A run of records:
==============================

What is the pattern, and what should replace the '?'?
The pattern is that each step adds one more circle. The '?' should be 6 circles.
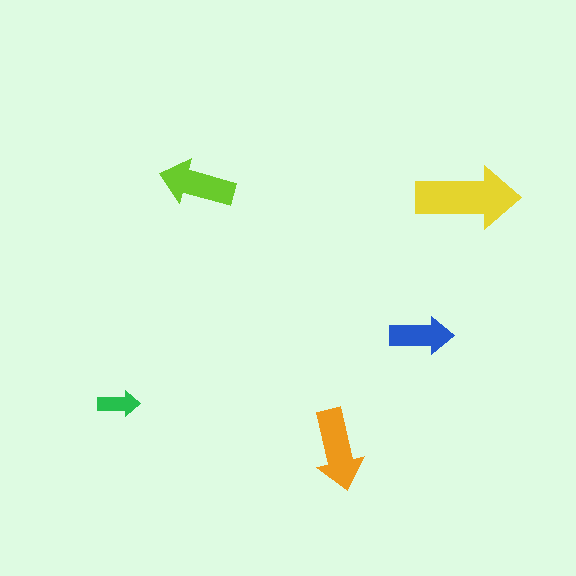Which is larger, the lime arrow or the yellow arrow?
The yellow one.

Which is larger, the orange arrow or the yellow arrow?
The yellow one.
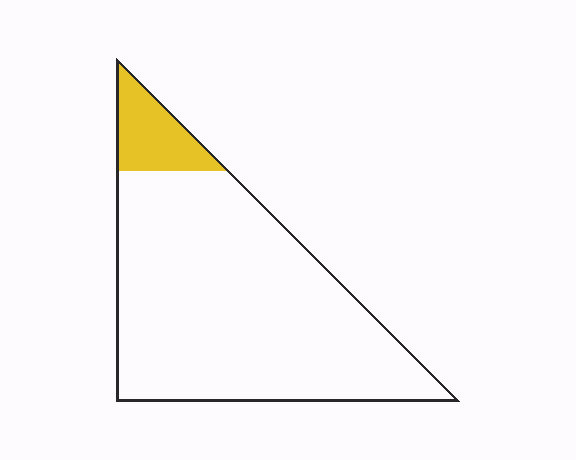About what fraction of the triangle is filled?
About one tenth (1/10).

==============================

▶ _What you have to do_
Reproduce the full material exactly, excluding the pictures.

▶ _Full response_
What is the pattern, and what should replace the '?'?
The pattern is that each step adds one more circle. The '?' should be 6 circles.
Which is larger, the lime arrow or the yellow arrow?
The yellow one.

Which is larger, the orange arrow or the yellow arrow?
The yellow one.
About what fraction of the triangle is filled?
About one tenth (1/10).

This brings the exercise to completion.